# SET TASK
Reproduce, exactly and in full, the lines from the one with "What is the length of the purple segment?" through the one with "Two things are" in the data below; drop pictures.

== PROVIDED DATA ==

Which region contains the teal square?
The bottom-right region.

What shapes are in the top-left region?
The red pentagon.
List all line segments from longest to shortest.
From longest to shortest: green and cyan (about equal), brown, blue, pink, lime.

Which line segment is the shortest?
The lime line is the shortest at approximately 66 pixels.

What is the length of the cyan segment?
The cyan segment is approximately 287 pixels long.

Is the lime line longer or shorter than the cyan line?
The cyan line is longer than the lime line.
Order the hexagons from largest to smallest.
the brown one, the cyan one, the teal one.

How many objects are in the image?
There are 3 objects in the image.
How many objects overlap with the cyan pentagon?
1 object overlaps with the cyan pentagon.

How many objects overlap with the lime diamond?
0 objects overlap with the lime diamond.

===
== PROVIDED DATA ==

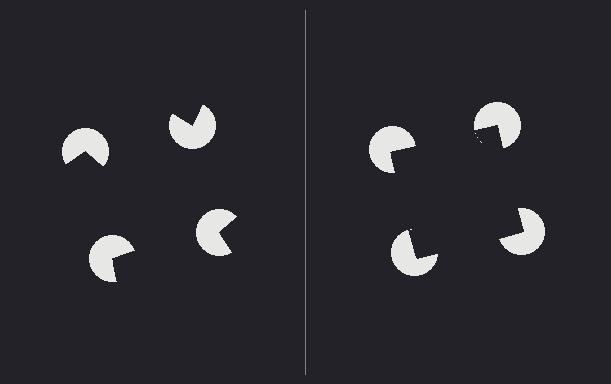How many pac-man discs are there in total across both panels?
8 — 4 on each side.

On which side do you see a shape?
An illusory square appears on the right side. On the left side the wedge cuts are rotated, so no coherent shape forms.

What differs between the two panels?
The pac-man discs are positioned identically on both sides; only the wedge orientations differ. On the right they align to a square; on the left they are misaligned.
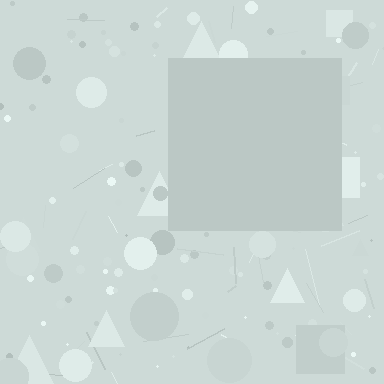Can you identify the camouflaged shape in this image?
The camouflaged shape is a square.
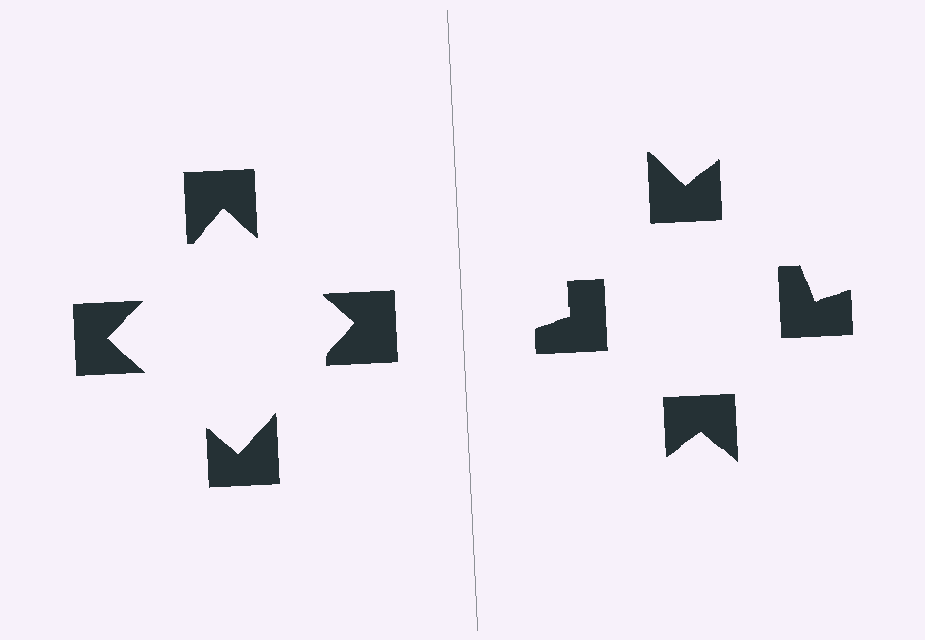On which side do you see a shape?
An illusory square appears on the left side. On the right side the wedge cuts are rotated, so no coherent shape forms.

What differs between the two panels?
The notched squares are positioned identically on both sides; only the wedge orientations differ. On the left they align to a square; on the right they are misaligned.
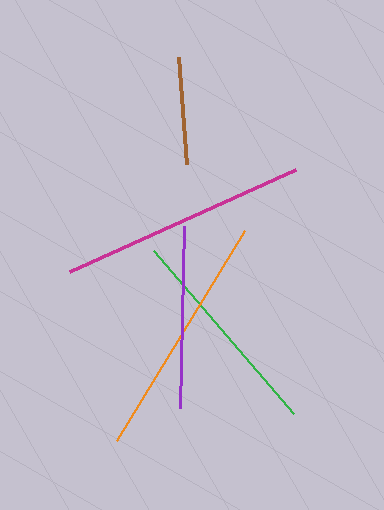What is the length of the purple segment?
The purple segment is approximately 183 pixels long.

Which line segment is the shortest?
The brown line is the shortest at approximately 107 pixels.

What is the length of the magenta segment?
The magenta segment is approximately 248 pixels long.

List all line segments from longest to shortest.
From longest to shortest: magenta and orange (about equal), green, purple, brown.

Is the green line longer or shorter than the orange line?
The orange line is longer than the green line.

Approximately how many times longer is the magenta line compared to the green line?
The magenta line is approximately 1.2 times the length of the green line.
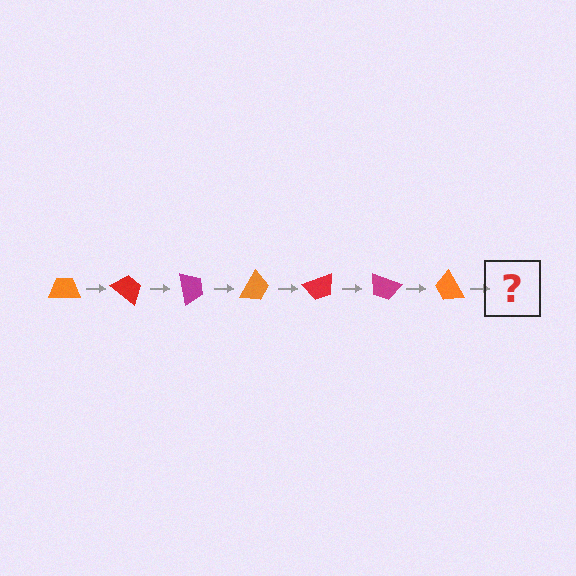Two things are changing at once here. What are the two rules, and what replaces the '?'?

===

# FULL SOLUTION
What is the length of the purple segment?
The purple segment is approximately 183 pixels long.

Which line segment is the shortest?
The brown line is the shortest at approximately 107 pixels.

What is the length of the magenta segment?
The magenta segment is approximately 248 pixels long.

List all line segments from longest to shortest.
From longest to shortest: magenta and orange (about equal), green, purple, brown.

Is the green line longer or shorter than the orange line?
The orange line is longer than the green line.

Approximately how many times longer is the magenta line compared to the green line?
The magenta line is approximately 1.2 times the length of the green line.
Two things are changing at once here. What are the two rules, and what replaces the '?'?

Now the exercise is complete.